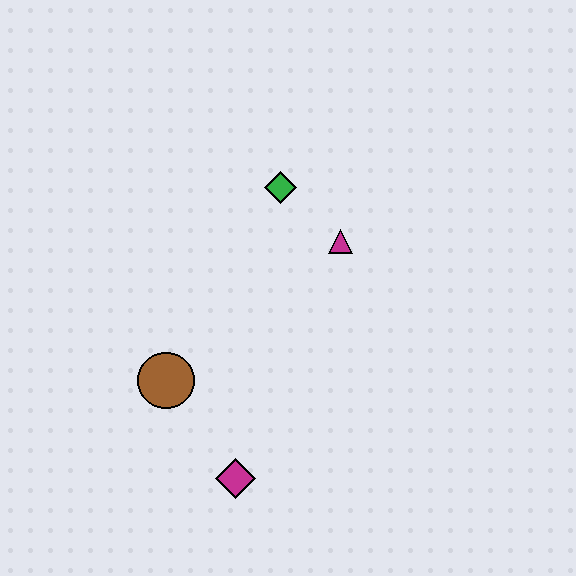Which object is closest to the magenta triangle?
The green diamond is closest to the magenta triangle.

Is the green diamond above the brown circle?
Yes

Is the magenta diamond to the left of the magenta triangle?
Yes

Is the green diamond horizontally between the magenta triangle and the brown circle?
Yes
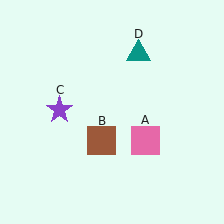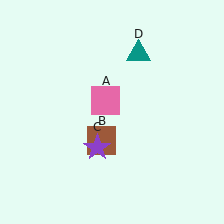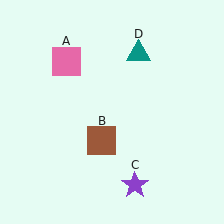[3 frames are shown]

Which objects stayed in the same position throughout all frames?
Brown square (object B) and teal triangle (object D) remained stationary.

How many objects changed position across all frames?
2 objects changed position: pink square (object A), purple star (object C).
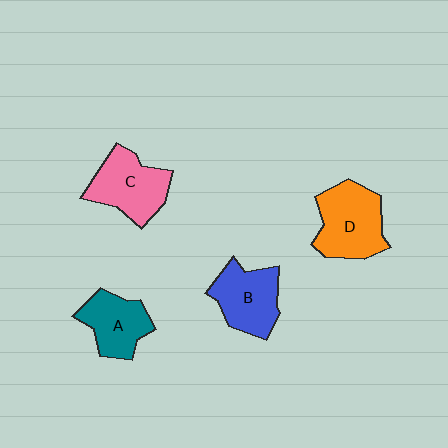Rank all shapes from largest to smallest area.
From largest to smallest: D (orange), C (pink), B (blue), A (teal).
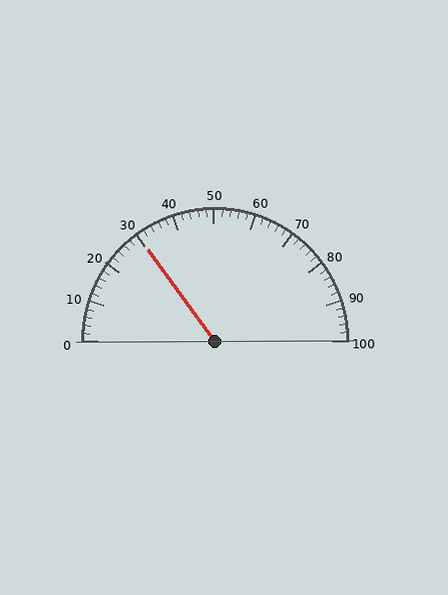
..............................
WHAT IS BEING ASKED: Please output exactly the lines from the line containing "Is the green diamond horizontally" through the last line of the records above, both included, and leave out any pictures.

FINISHED ANSWER:
Is the green diamond horizontally between the magenta triangle and the brown circle?
Yes
[3 frames are shown]

Which objects stayed in the same position throughout all frames?
Brown square (object B) and teal triangle (object D) remained stationary.

How many objects changed position across all frames?
2 objects changed position: pink square (object A), purple star (object C).
Rank all shapes from largest to smallest area.
From largest to smallest: D (orange), C (pink), B (blue), A (teal).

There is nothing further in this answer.